* **Task to carry out**
Skip all pictures. Set down only the lines starting at the line containing "Which object is the largest?" and running to the end of the listing.
::: Supplied material
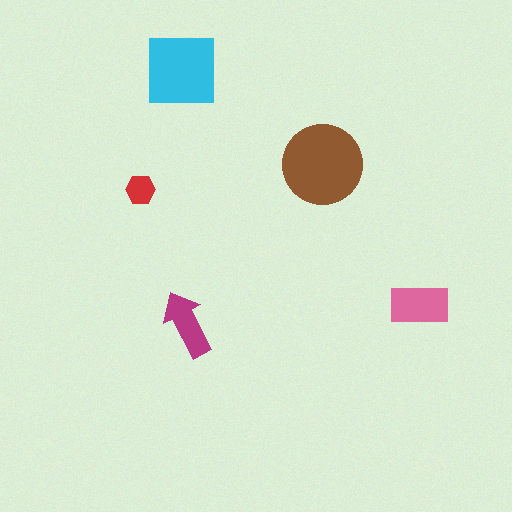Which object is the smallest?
The red hexagon.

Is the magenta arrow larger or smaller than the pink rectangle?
Smaller.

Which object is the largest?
The brown circle.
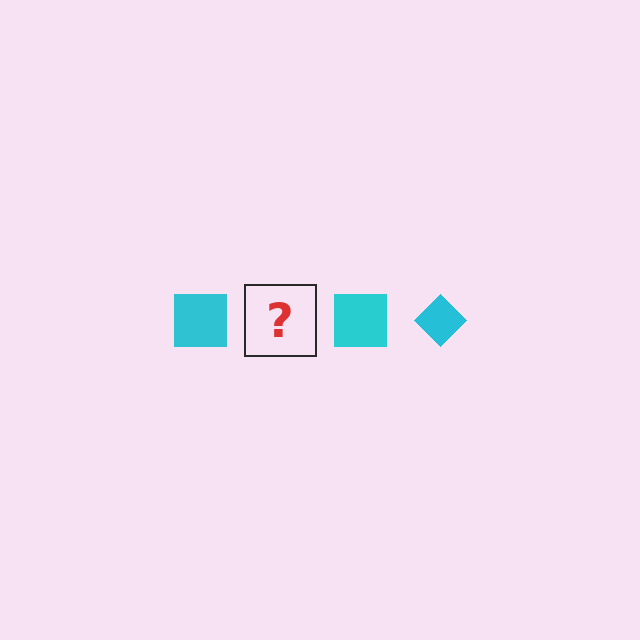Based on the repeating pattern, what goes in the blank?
The blank should be a cyan diamond.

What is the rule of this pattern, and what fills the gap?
The rule is that the pattern cycles through square, diamond shapes in cyan. The gap should be filled with a cyan diamond.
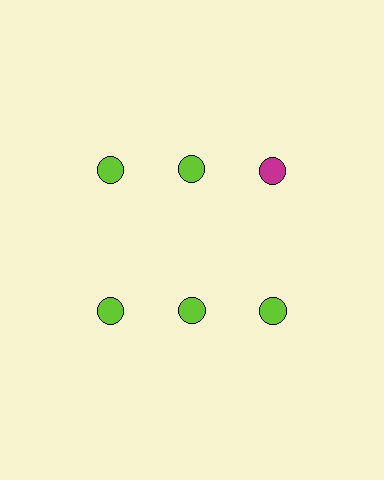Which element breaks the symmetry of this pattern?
The magenta circle in the top row, rightmost column breaks the symmetry. All other shapes are lime circles.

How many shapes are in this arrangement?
There are 6 shapes arranged in a grid pattern.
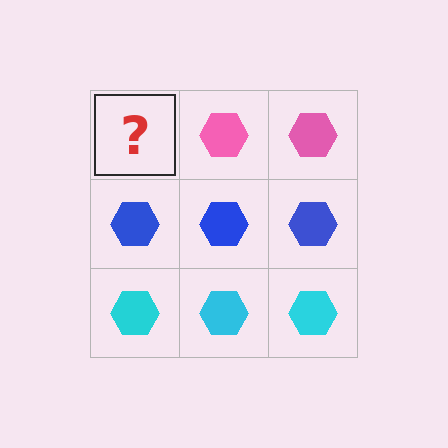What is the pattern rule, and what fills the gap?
The rule is that each row has a consistent color. The gap should be filled with a pink hexagon.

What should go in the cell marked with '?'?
The missing cell should contain a pink hexagon.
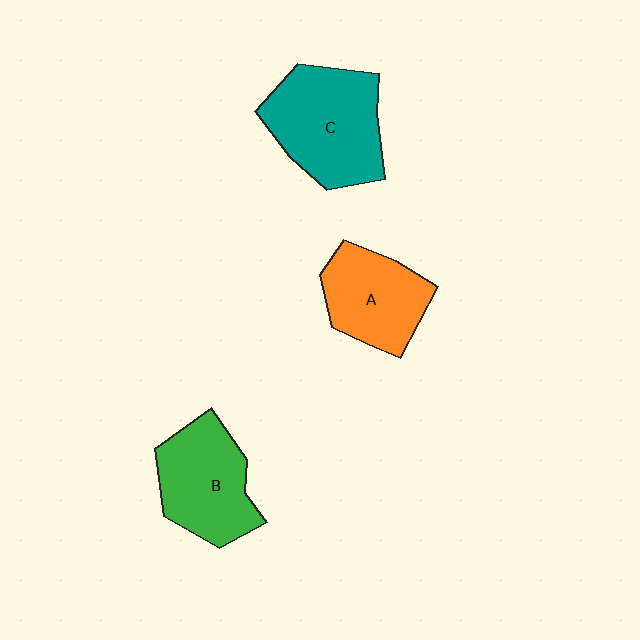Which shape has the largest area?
Shape C (teal).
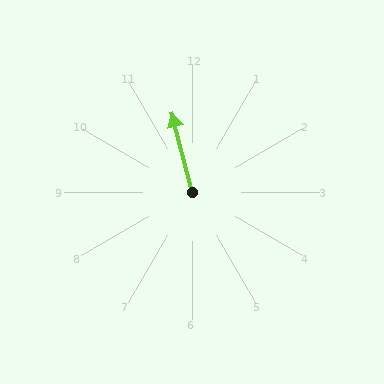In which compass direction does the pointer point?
North.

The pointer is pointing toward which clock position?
Roughly 12 o'clock.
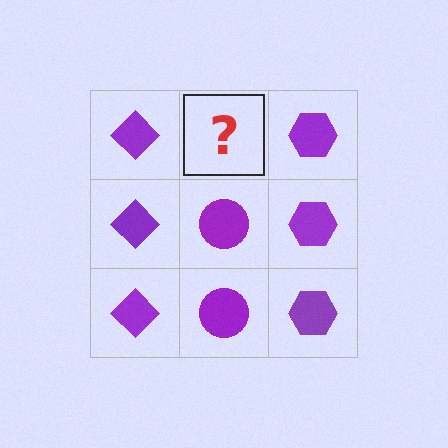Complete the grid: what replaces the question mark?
The question mark should be replaced with a purple circle.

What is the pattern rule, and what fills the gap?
The rule is that each column has a consistent shape. The gap should be filled with a purple circle.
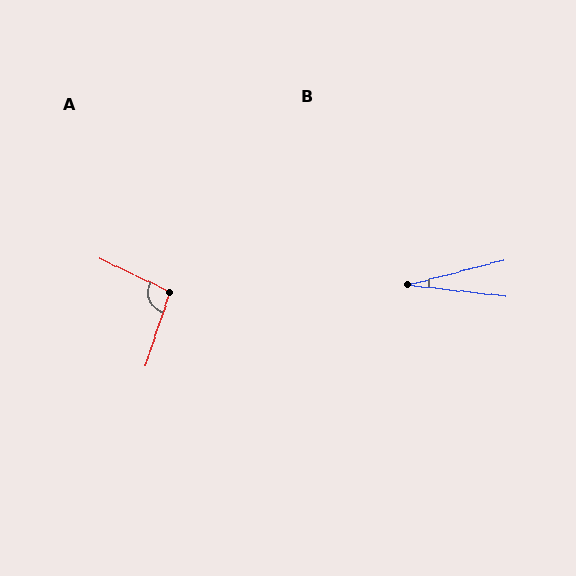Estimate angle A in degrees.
Approximately 97 degrees.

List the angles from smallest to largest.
B (21°), A (97°).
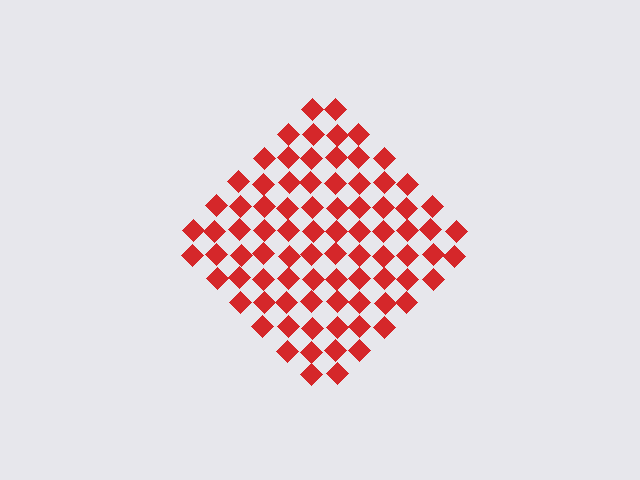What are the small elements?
The small elements are diamonds.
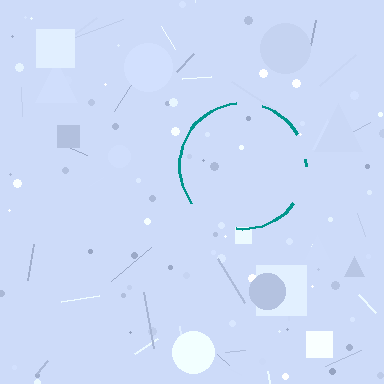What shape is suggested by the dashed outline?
The dashed outline suggests a circle.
::::::
* **Complete answer**
Which object is the largest?
The brown circle.
Based on the repeating pattern, what goes in the blank?
The blank should be a cyan diamond.

What is the rule of this pattern, and what fills the gap?
The rule is that the pattern cycles through square, diamond shapes in cyan. The gap should be filled with a cyan diamond.
Which element breaks the symmetry of this pattern?
The magenta circle in the top row, rightmost column breaks the symmetry. All other shapes are lime circles.

How many shapes are in this arrangement?
There are 6 shapes arranged in a grid pattern.
What is the pattern rule, and what fills the gap?
The rule is that each row has a consistent color. The gap should be filled with a pink hexagon.

What should go in the cell marked with '?'?
The missing cell should contain a pink hexagon.
Which shape has the largest area?
Shape C (teal).
In which compass direction does the pointer point?
North.

The pointer is pointing toward which clock position?
Roughly 12 o'clock.
Complete the grid: what replaces the question mark?
The question mark should be replaced with a purple circle.

What is the pattern rule, and what fills the gap?
The rule is that each column has a consistent shape. The gap should be filled with a purple circle.
Estimate angle A in degrees.
Approximately 97 degrees.

List the angles from smallest to largest.
B (21°), A (97°).
What are the small elements?
The small elements are diamonds.
What shape is suggested by the dashed outline?
The dashed outline suggests a circle.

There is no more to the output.